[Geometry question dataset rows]
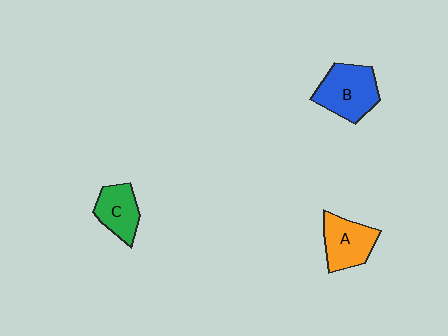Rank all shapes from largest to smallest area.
From largest to smallest: B (blue), A (orange), C (green).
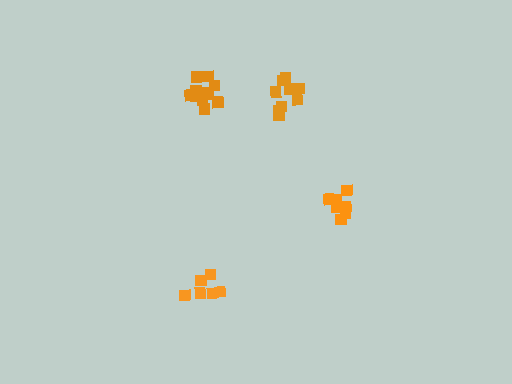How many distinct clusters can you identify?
There are 4 distinct clusters.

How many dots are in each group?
Group 1: 6 dots, Group 2: 12 dots, Group 3: 7 dots, Group 4: 9 dots (34 total).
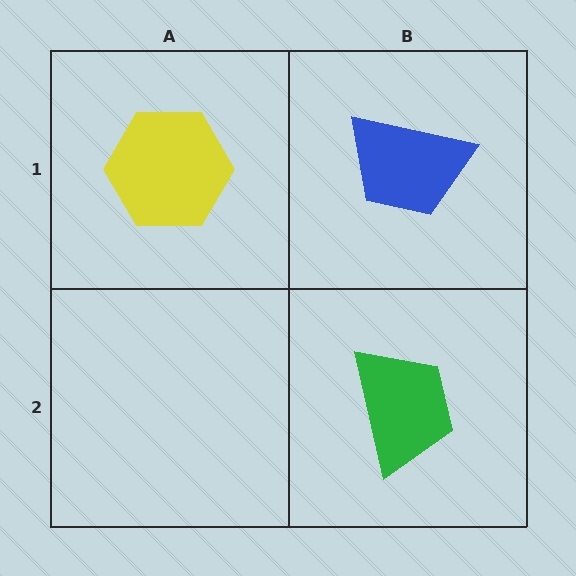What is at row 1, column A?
A yellow hexagon.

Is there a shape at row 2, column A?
No, that cell is empty.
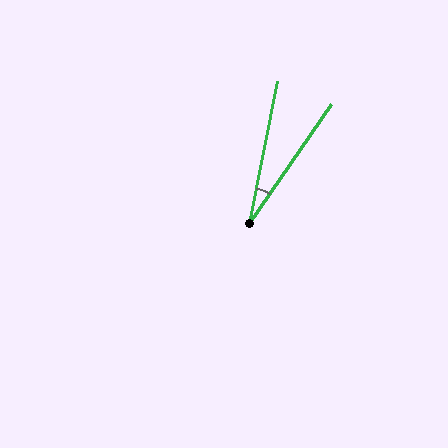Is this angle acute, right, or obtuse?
It is acute.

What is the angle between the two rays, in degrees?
Approximately 23 degrees.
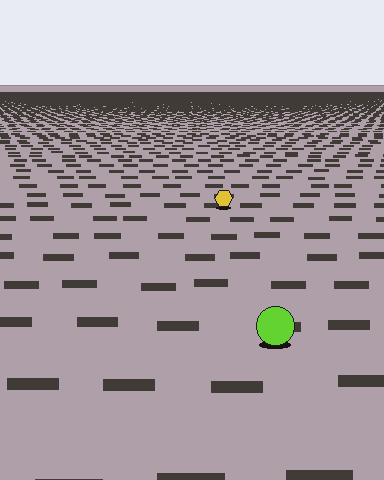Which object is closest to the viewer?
The lime circle is closest. The texture marks near it are larger and more spread out.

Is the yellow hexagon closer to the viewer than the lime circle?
No. The lime circle is closer — you can tell from the texture gradient: the ground texture is coarser near it.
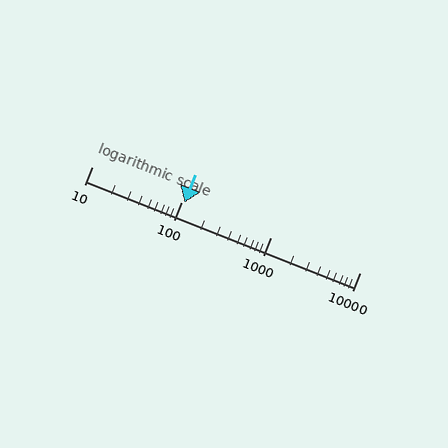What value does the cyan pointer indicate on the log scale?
The pointer indicates approximately 110.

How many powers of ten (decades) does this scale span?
The scale spans 3 decades, from 10 to 10000.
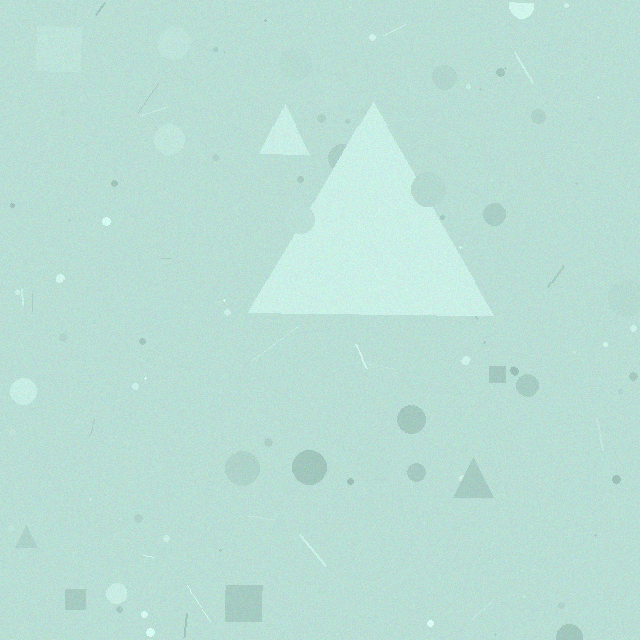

Objective
Starting from the line where "How many powers" appears, copy every line through the end of the material, both ends included, but no pictures.

Completed exercise
How many powers of ten (decades) does this scale span?
The scale spans 3 decades, from 10 to 10000.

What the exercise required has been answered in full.